THE TASK: Retype all material exactly. Pictures stay out of the copy.

"""

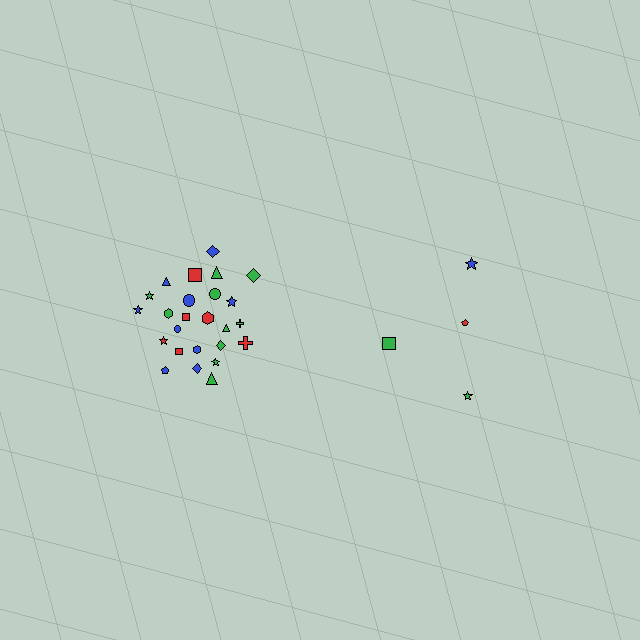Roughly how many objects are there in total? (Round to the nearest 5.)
Roughly 30 objects in total.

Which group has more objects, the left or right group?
The left group.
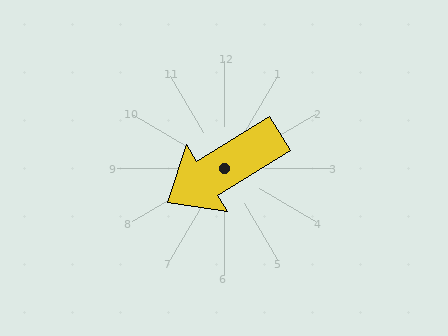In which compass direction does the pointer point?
Southwest.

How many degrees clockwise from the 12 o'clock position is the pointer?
Approximately 239 degrees.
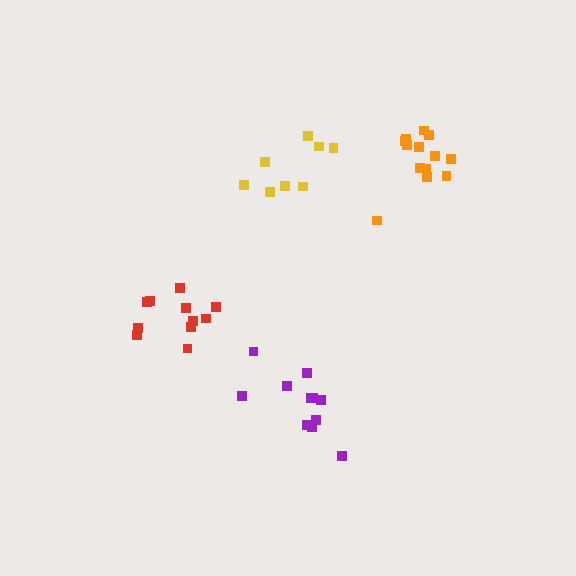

"""

IN RESPONSE:
Roughly how many objects are there in total? (Round to the nearest 5.)
Roughly 30 objects in total.

Which group has more objects, the left or right group?
The left group.
In which compass direction does the pointer point?
Southwest.

How many degrees clockwise from the 12 o'clock position is the pointer?
Approximately 239 degrees.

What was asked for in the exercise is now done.